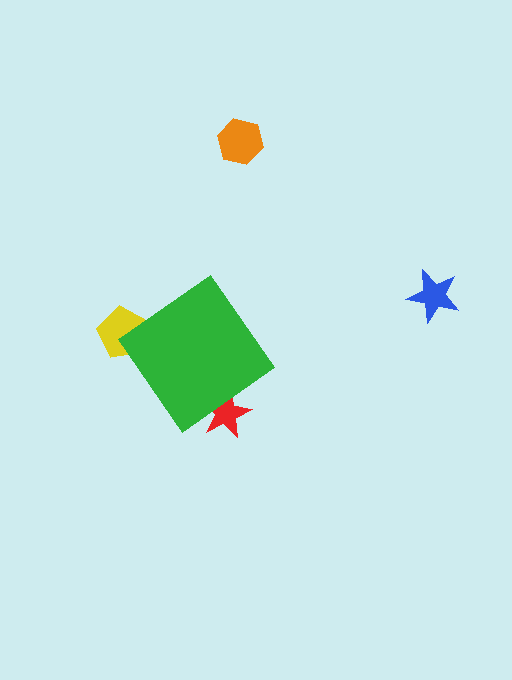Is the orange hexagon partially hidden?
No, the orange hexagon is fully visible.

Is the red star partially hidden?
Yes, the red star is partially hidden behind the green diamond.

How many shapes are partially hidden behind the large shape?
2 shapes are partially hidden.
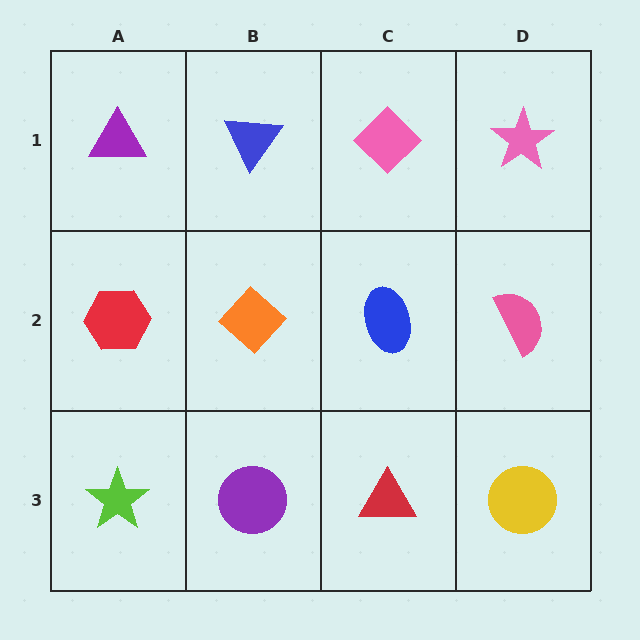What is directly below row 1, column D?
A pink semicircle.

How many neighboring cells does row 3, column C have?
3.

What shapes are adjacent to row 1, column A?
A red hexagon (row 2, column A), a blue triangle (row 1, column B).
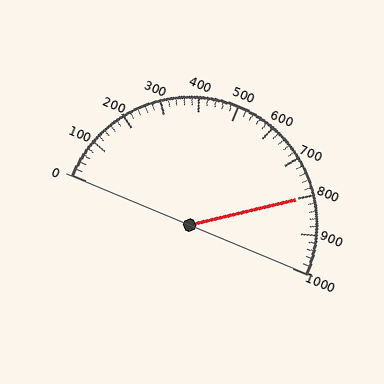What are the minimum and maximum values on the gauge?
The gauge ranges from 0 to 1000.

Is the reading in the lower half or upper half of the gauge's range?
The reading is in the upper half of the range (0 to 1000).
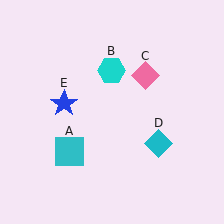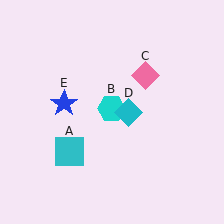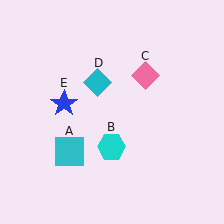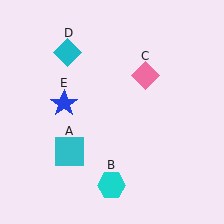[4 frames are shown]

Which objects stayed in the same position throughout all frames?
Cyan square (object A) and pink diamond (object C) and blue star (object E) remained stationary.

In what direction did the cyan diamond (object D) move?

...

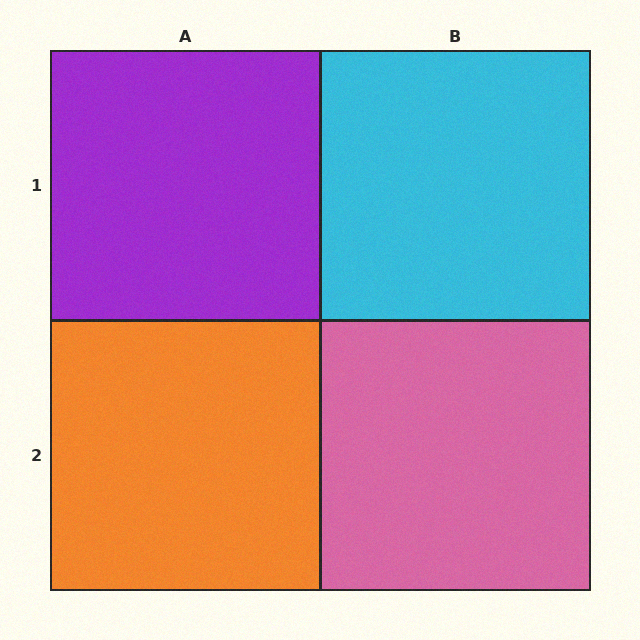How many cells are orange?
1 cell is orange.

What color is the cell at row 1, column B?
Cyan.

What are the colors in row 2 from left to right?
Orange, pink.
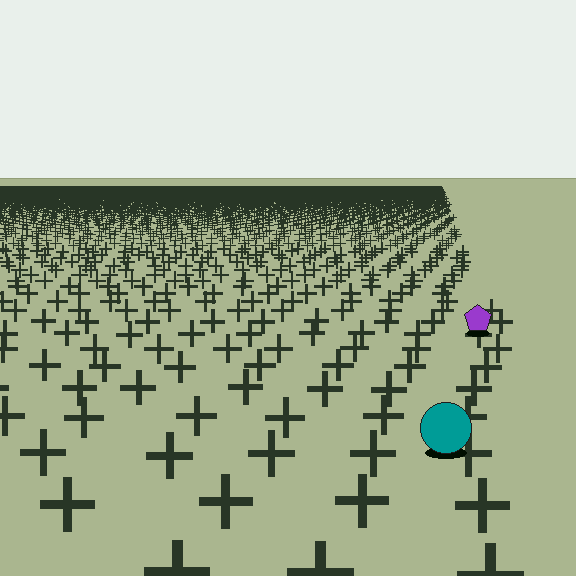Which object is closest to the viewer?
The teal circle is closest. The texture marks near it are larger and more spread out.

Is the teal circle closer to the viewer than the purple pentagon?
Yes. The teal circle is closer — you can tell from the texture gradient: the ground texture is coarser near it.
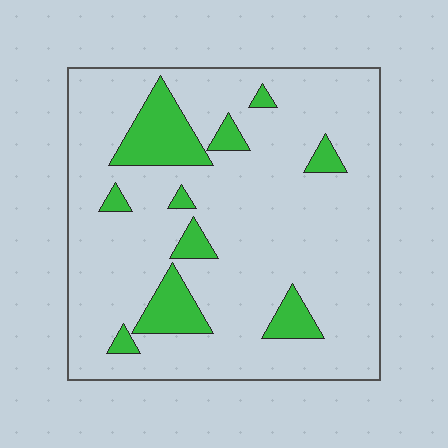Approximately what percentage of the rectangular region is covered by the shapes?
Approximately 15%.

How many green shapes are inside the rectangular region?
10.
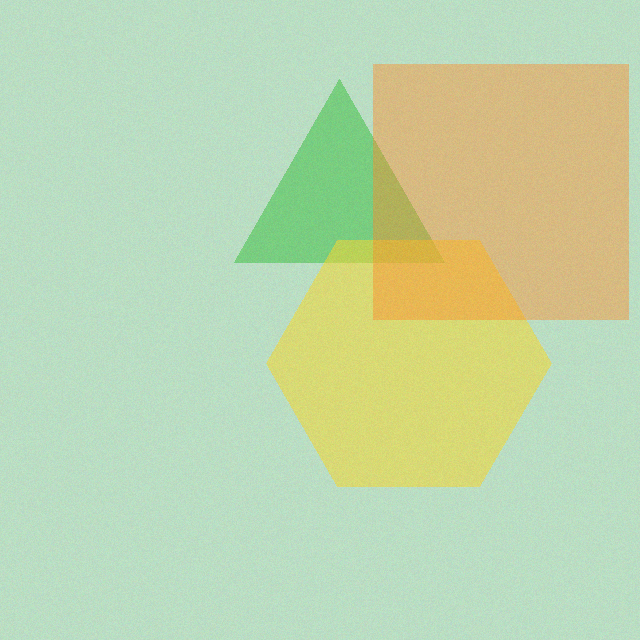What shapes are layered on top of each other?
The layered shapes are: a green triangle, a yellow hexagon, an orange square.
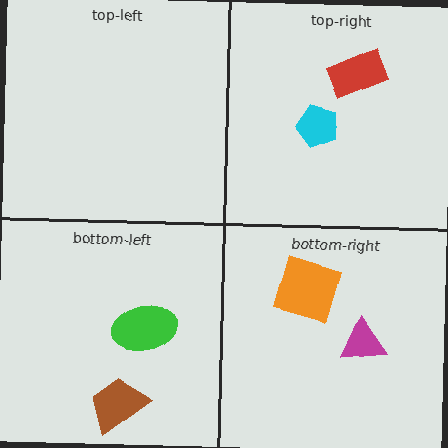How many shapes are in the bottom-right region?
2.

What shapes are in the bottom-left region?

**What you should do:** Taking the records above, print only and exactly the lines from the line with "How many green" to the line with "What shapes are in the bottom-left region?", both kept, and exclude pictures.

**Task output:**
How many green shapes are inside the rectangular region?
10.
What shapes are layered on top of each other?
The layered shapes are: a green triangle, a yellow hexagon, an orange square.
How many shapes are in the bottom-right region?
2.

What shapes are in the bottom-left region?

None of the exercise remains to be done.